### INSTRUCTION
Drop every picture and give the entries back exactly.

(Generated shape exercises)
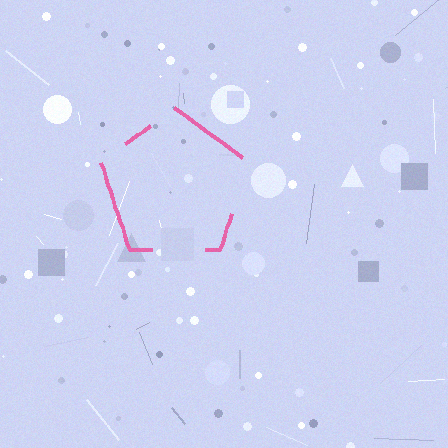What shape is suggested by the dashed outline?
The dashed outline suggests a pentagon.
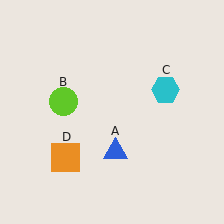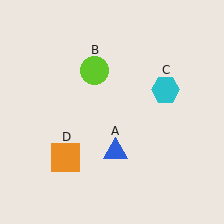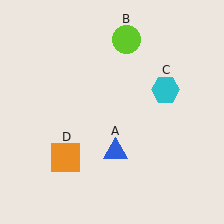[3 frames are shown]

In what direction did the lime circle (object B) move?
The lime circle (object B) moved up and to the right.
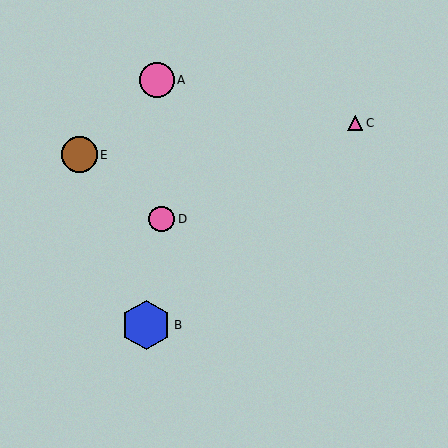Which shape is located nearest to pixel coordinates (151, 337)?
The blue hexagon (labeled B) at (146, 325) is nearest to that location.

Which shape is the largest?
The blue hexagon (labeled B) is the largest.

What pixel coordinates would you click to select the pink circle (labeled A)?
Click at (157, 80) to select the pink circle A.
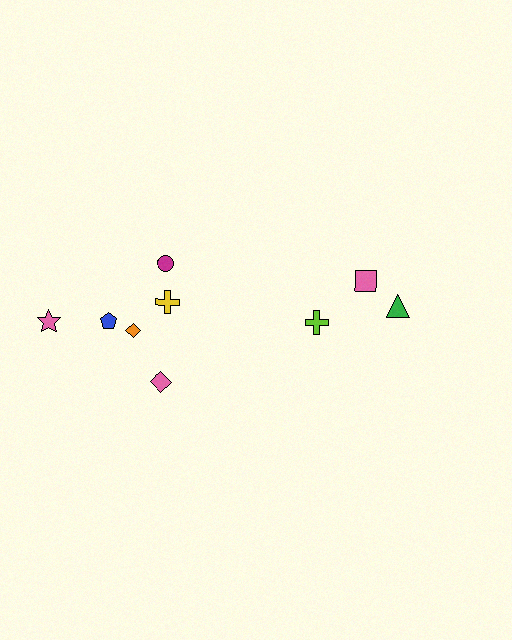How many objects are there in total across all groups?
There are 9 objects.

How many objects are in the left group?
There are 6 objects.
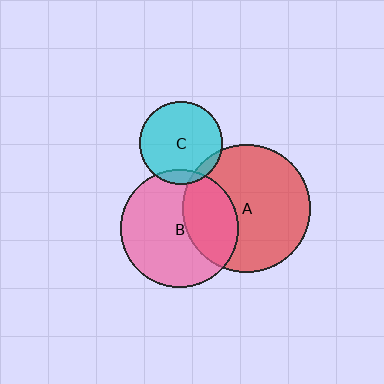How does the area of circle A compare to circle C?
Approximately 2.4 times.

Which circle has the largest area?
Circle A (red).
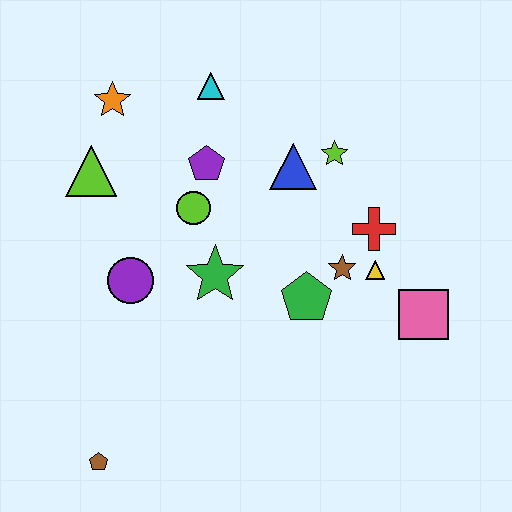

### SOLUTION
What shape is suggested by the dashed outline?
The dashed outline suggests a pentagon.
[3 frames are shown]

In what direction did the lime circle (object B) move?
The lime circle (object B) moved up and to the right.
Which shape is located nearest to pixel coordinates (151, 337)?
The blue hexagon (labeled B) at (146, 325) is nearest to that location.

Which shape is the largest?
The blue hexagon (labeled B) is the largest.

What pixel coordinates would you click to select the pink circle (labeled A)?
Click at (157, 80) to select the pink circle A.
How many objects are there in total across all groups?
There are 9 objects.

How many objects are in the left group?
There are 6 objects.
How does the area of circle A compare to circle C?
Approximately 2.4 times.

Which circle has the largest area?
Circle A (red).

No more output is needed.